Copy all records exactly; omit pictures.

GIVEN ENTRIES ->
__________________________________________________
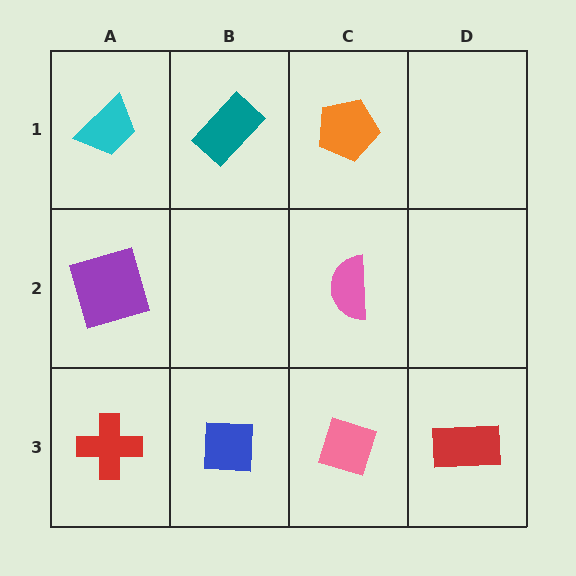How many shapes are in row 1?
3 shapes.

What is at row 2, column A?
A purple square.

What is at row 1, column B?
A teal rectangle.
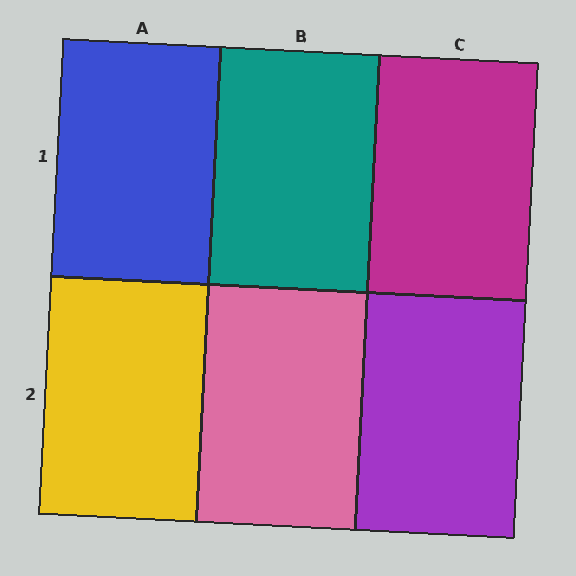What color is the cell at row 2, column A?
Yellow.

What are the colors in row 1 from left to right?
Blue, teal, magenta.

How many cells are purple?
1 cell is purple.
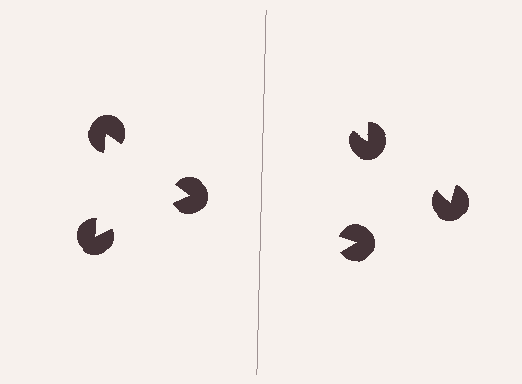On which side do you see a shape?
An illusory triangle appears on the left side. On the right side the wedge cuts are rotated, so no coherent shape forms.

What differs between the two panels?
The pac-man discs are positioned identically on both sides; only the wedge orientations differ. On the left they align to a triangle; on the right they are misaligned.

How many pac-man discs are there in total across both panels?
6 — 3 on each side.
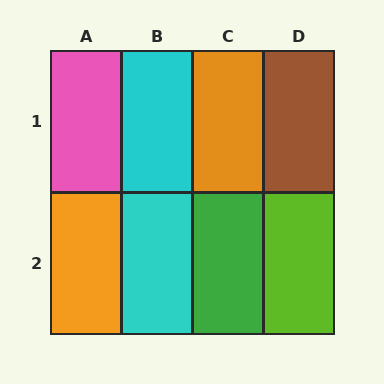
__________________________________________________
SOLUTION TO THIS TASK ->
How many shapes are in row 1?
3 shapes.

What is at row 2, column A?
A purple square.

What is at row 1, column B?
A teal rectangle.
What color is the cell at row 2, column A?
Yellow.

What are the colors in row 1 from left to right?
Blue, teal, magenta.

How many cells are purple?
1 cell is purple.
On which side do you see a shape?
An illusory triangle appears on the left side. On the right side the wedge cuts are rotated, so no coherent shape forms.

What differs between the two panels?
The pac-man discs are positioned identically on both sides; only the wedge orientations differ. On the left they align to a triangle; on the right they are misaligned.

How many pac-man discs are there in total across both panels?
6 — 3 on each side.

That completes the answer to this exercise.